Return verbatim the inclusive range of lines running from the line that contains "Which labeled shape" to the line that contains "[4 frames are shown]". Omit every other line.

Collected data:
┄┄┄┄┄┄┄┄┄┄┄┄┄┄┄┄┄┄┄┄

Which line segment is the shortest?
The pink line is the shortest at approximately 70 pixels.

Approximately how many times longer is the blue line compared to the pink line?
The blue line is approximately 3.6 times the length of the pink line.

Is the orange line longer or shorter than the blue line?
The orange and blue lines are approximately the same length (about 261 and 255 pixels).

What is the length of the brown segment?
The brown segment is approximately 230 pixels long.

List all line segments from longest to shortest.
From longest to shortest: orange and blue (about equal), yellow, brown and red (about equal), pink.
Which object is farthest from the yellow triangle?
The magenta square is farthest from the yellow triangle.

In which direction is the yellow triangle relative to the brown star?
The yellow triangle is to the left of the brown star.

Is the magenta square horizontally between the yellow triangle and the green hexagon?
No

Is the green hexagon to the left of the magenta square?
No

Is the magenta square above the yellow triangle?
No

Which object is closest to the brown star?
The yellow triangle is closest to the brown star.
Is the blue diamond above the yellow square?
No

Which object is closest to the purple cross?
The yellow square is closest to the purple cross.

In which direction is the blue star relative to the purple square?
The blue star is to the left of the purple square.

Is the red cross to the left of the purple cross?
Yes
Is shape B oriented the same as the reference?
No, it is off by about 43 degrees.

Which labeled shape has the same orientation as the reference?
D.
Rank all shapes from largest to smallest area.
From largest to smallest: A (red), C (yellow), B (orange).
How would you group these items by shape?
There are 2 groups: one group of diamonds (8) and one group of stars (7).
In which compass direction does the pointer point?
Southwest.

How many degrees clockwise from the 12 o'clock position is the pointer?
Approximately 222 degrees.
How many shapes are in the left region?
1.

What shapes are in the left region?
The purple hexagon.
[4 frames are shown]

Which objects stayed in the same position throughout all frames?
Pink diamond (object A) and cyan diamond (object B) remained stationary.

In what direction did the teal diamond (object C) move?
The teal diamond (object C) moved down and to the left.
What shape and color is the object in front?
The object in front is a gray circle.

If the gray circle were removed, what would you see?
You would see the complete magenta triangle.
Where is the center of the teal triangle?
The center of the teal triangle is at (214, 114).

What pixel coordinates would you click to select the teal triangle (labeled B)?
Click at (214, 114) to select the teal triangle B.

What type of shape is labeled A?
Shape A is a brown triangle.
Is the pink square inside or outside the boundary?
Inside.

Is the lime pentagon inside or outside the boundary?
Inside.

┄┄┄┄┄┄┄┄┄┄┄┄┄┄┄┄┄┄┄┄

SOLUTION TO THE PROBLEM:
Which labeled shape has the same orientation as the reference?
D.
Rank all shapes from largest to smallest area.
From largest to smallest: A (red), C (yellow), B (orange).
How would you group these items by shape?
There are 2 groups: one group of diamonds (8) and one group of stars (7).
In which compass direction does the pointer point?
Southwest.

How many degrees clockwise from the 12 o'clock position is the pointer?
Approximately 222 degrees.
How many shapes are in the left region?
1.

What shapes are in the left region?
The purple hexagon.
[4 frames are shown]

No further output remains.